### DO THIS
Below is a listing; reproduce each line of it exactly.

Items from a dataset:
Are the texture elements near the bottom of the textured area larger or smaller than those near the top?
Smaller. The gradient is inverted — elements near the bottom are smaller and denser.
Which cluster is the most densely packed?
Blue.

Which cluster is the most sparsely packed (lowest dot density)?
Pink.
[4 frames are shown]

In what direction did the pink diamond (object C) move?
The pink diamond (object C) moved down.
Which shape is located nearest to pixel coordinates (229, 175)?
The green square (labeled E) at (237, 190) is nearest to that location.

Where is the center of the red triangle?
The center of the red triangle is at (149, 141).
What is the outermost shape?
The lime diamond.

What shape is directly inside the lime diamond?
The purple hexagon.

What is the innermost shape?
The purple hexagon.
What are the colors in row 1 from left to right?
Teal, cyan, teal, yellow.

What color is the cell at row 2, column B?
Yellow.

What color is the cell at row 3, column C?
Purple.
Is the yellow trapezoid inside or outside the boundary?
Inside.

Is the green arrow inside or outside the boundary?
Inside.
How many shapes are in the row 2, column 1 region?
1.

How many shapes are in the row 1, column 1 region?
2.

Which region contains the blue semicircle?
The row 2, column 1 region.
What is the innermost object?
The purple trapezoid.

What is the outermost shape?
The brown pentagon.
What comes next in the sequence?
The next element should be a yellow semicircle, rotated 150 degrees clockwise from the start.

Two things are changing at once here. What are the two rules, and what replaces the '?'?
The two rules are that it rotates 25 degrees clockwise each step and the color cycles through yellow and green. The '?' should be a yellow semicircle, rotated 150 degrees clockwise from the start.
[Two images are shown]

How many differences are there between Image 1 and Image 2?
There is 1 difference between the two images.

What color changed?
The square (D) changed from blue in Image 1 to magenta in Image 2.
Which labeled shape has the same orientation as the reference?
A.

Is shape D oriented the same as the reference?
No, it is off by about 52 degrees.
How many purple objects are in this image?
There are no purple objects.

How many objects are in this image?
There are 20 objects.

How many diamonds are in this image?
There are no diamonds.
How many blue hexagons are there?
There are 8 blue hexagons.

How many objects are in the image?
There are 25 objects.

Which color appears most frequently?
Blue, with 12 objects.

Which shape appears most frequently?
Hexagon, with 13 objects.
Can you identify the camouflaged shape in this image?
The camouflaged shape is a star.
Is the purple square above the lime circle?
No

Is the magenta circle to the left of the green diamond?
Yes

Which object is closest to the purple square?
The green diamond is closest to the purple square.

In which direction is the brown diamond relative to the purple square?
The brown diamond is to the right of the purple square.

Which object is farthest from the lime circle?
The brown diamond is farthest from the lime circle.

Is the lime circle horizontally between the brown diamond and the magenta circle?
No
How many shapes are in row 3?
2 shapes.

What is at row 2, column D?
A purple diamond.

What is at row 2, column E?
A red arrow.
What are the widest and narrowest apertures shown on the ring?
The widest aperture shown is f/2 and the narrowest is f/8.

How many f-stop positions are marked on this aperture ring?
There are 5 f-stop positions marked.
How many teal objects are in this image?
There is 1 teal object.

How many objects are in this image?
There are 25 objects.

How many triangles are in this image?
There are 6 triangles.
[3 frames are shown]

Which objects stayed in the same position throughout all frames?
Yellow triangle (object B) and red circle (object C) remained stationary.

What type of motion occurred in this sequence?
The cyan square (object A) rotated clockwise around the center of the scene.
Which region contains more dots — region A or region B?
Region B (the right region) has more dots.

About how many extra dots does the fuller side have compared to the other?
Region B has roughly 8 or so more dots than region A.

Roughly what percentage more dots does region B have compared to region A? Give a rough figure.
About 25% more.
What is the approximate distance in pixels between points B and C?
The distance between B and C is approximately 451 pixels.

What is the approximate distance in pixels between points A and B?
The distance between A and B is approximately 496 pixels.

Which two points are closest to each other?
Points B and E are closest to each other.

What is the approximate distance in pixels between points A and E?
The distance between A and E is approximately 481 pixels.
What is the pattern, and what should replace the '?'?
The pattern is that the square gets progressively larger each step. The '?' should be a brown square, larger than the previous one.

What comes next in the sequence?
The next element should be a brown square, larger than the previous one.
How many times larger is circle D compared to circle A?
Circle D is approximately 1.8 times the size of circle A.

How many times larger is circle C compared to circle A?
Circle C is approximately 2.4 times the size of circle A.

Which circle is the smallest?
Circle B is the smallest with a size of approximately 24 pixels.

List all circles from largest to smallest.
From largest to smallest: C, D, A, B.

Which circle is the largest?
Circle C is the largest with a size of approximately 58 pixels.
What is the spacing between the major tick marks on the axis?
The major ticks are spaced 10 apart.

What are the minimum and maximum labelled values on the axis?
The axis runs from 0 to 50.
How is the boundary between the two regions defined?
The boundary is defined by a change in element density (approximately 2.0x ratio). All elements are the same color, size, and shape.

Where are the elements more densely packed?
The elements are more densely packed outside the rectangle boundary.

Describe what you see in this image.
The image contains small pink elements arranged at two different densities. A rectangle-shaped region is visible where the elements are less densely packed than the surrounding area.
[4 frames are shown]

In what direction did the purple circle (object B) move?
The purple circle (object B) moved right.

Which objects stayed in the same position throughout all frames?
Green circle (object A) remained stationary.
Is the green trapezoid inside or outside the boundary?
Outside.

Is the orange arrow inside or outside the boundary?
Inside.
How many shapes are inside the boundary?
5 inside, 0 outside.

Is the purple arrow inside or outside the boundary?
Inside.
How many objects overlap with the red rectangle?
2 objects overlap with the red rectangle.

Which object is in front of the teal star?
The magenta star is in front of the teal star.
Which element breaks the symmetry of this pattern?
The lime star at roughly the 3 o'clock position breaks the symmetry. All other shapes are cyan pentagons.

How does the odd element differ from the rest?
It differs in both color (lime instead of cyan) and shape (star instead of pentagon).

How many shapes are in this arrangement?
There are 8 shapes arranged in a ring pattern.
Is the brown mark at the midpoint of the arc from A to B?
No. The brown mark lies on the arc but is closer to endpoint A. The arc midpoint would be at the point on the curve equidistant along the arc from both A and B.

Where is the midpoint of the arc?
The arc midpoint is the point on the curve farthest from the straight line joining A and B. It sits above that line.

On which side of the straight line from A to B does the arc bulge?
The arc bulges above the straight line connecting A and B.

### SOLUTION FOR THIS PROBLEM
Are the texture elements near the bottom of the textured area larger or smaller than those near the top?
Smaller. The gradient is inverted — elements near the bottom are smaller and denser.
Which cluster is the most densely packed?
Blue.

Which cluster is the most sparsely packed (lowest dot density)?
Pink.
[4 frames are shown]

In what direction did the pink diamond (object C) move?
The pink diamond (object C) moved down.
Which shape is located nearest to pixel coordinates (229, 175)?
The green square (labeled E) at (237, 190) is nearest to that location.

Where is the center of the red triangle?
The center of the red triangle is at (149, 141).
What is the outermost shape?
The lime diamond.

What shape is directly inside the lime diamond?
The purple hexagon.

What is the innermost shape?
The purple hexagon.
What are the colors in row 1 from left to right?
Teal, cyan, teal, yellow.

What color is the cell at row 2, column B?
Yellow.

What color is the cell at row 3, column C?
Purple.
Is the yellow trapezoid inside or outside the boundary?
Inside.

Is the green arrow inside or outside the boundary?
Inside.
How many shapes are in the row 2, column 1 region?
1.

How many shapes are in the row 1, column 1 region?
2.

Which region contains the blue semicircle?
The row 2, column 1 region.
What is the innermost object?
The purple trapezoid.

What is the outermost shape?
The brown pentagon.
What comes next in the sequence?
The next element should be a yellow semicircle, rotated 150 degrees clockwise from the start.

Two things are changing at once here. What are the two rules, and what replaces the '?'?
The two rules are that it rotates 25 degrees clockwise each step and the color cycles through yellow and green. The '?' should be a yellow semicircle, rotated 150 degrees clockwise from the start.
[Two images are shown]

How many differences are there between Image 1 and Image 2?
There is 1 difference between the two images.

What color changed?
The square (D) changed from blue in Image 1 to magenta in Image 2.
Which labeled shape has the same orientation as the reference?
A.

Is shape D oriented the same as the reference?
No, it is off by about 52 degrees.
How many purple objects are in this image?
There are no purple objects.

How many objects are in this image?
There are 20 objects.

How many diamonds are in this image?
There are no diamonds.
How many blue hexagons are there?
There are 8 blue hexagons.

How many objects are in the image?
There are 25 objects.

Which color appears most frequently?
Blue, with 12 objects.

Which shape appears most frequently?
Hexagon, with 13 objects.
Can you identify the camouflaged shape in this image?
The camouflaged shape is a star.
Is the purple square above the lime circle?
No

Is the magenta circle to the left of the green diamond?
Yes

Which object is closest to the purple square?
The green diamond is closest to the purple square.

In which direction is the brown diamond relative to the purple square?
The brown diamond is to the right of the purple square.

Which object is farthest from the lime circle?
The brown diamond is farthest from the lime circle.

Is the lime circle horizontally between the brown diamond and the magenta circle?
No
How many shapes are in row 3?
2 shapes.

What is at row 2, column D?
A purple diamond.

What is at row 2, column E?
A red arrow.
What are the widest and narrowest apertures shown on the ring?
The widest aperture shown is f/2 and the narrowest is f/8.

How many f-stop positions are marked on this aperture ring?
There are 5 f-stop positions marked.
How many teal objects are in this image?
There is 1 teal object.

How many objects are in this image?
There are 25 objects.

How many triangles are in this image?
There are 6 triangles.
[3 frames are shown]

Which objects stayed in the same position throughout all frames?
Yellow triangle (object B) and red circle (object C) remained stationary.

What type of motion occurred in this sequence?
The cyan square (object A) rotated clockwise around the center of the scene.
Which region contains more dots — region A or region B?
Region B (the right region) has more dots.

About how many extra dots does the fuller side have compared to the other?
Region B has roughly 8 or so more dots than region A.

Roughly what percentage more dots does region B have compared to region A? Give a rough figure.
About 25% more.
What is the approximate distance in pixels between points B and C?
The distance between B and C is approximately 451 pixels.

What is the approximate distance in pixels between points A and B?
The distance between A and B is approximately 496 pixels.

Which two points are closest to each other?
Points B and E are closest to each other.

What is the approximate distance in pixels between points A and E?
The distance between A and E is approximately 481 pixels.
What is the pattern, and what should replace the '?'?
The pattern is that the square gets progressively larger each step. The '?' should be a brown square, larger than the previous one.

What comes next in the sequence?
The next element should be a brown square, larger than the previous one.
How many times larger is circle D compared to circle A?
Circle D is approximately 1.8 times the size of circle A.

How many times larger is circle C compared to circle A?
Circle C is approximately 2.4 times the size of circle A.

Which circle is the smallest?
Circle B is the smallest with a size of approximately 24 pixels.

List all circles from largest to smallest.
From largest to smallest: C, D, A, B.

Which circle is the largest?
Circle C is the largest with a size of approximately 58 pixels.
What is the spacing between the major tick marks on the axis?
The major ticks are spaced 10 apart.

What are the minimum and maximum labelled values on the axis?
The axis runs from 0 to 50.
How is the boundary between the two regions defined?
The boundary is defined by a change in element density (approximately 2.0x ratio). All elements are the same color, size, and shape.

Where are the elements more densely packed?
The elements are more densely packed outside the rectangle boundary.

Describe what you see in this image.
The image contains small pink elements arranged at two different densities. A rectangle-shaped region is visible where the elements are less densely packed than the surrounding area.
[4 frames are shown]

In what direction did the purple circle (object B) move?
The purple circle (object B) moved right.

Which objects stayed in the same position throughout all frames?
Green circle (object A) remained stationary.
Is the green trapezoid inside or outside the boundary?
Outside.

Is the orange arrow inside or outside the boundary?
Inside.
How many shapes are inside the boundary?
5 inside, 0 outside.

Is the purple arrow inside or outside the boundary?
Inside.
How many objects overlap with the red rectangle?
2 objects overlap with the red rectangle.

Which object is in front of the teal star?
The magenta star is in front of the teal star.
Which element breaks the symmetry of this pattern?
The lime star at roughly the 3 o'clock position breaks the symmetry. All other shapes are cyan pentagons.

How does the odd element differ from the rest?
It differs in both color (lime instead of cyan) and shape (star instead of pentagon).

How many shapes are in this arrangement?
There are 8 shapes arranged in a ring pattern.
Is the brown mark at the midpoint of the arc from A to B?
No. The brown mark lies on the arc but is closer to endpoint A. The arc midpoint would be at the point on the curve equidistant along the arc from both A and B.

Where is the midpoint of the arc?
The arc midpoint is the point on the curve farthest from the straight line joining A and B. It sits above that line.

On which side of the straight line from A to B does the arc bulge?
The arc bulges above the straight line connecting A and B.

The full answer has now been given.